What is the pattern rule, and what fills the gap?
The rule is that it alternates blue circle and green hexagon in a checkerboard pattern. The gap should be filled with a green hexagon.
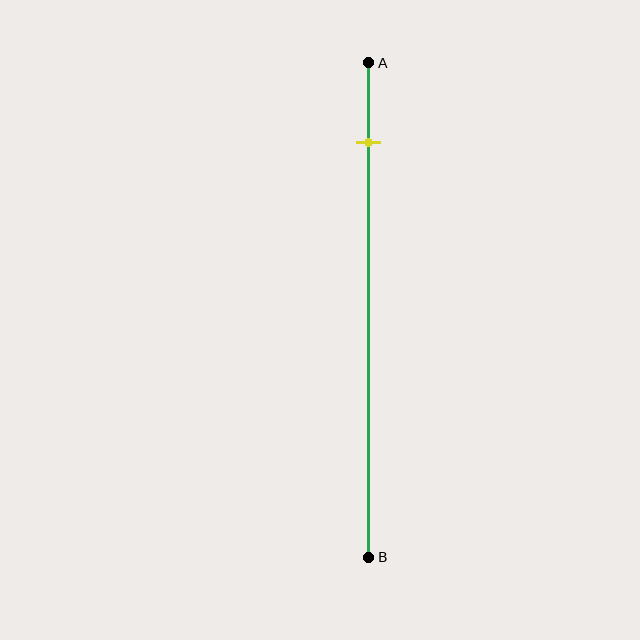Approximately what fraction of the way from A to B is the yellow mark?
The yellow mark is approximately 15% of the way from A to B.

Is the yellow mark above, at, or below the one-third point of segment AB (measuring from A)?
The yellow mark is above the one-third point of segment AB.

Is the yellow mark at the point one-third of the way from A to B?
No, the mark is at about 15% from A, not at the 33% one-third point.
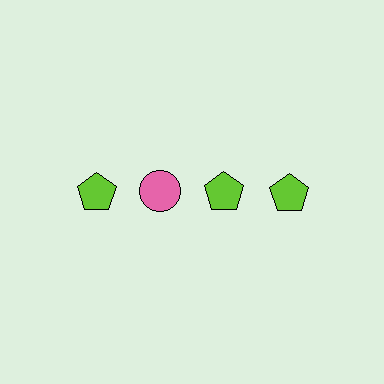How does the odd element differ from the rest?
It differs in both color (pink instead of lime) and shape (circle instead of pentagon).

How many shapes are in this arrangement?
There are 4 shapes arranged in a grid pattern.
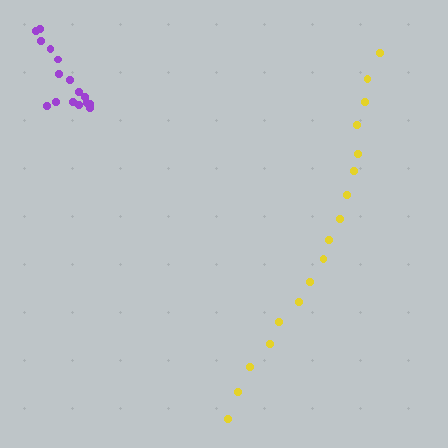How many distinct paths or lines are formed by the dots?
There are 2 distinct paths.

◇ ◇ ◇ ◇ ◇ ◇ ◇

### INSTRUCTIONS TO FOLLOW
Your task is to return the entries above exactly, with no pictures.

### COMPLETED TASK
What is the pattern rule, and what fills the gap?
The rule is that it alternates blue circle and green hexagon in a checkerboard pattern. The gap should be filled with a green hexagon.
Approximately what fraction of the way from A to B is the yellow mark?
The yellow mark is approximately 15% of the way from A to B.

Is the yellow mark above, at, or below the one-third point of segment AB (measuring from A)?
The yellow mark is above the one-third point of segment AB.

Is the yellow mark at the point one-third of the way from A to B?
No, the mark is at about 15% from A, not at the 33% one-third point.
How does the odd element differ from the rest?
It differs in both color (pink instead of lime) and shape (circle instead of pentagon).

How many shapes are in this arrangement?
There are 4 shapes arranged in a grid pattern.
How many distinct paths or lines are formed by the dots?
There are 2 distinct paths.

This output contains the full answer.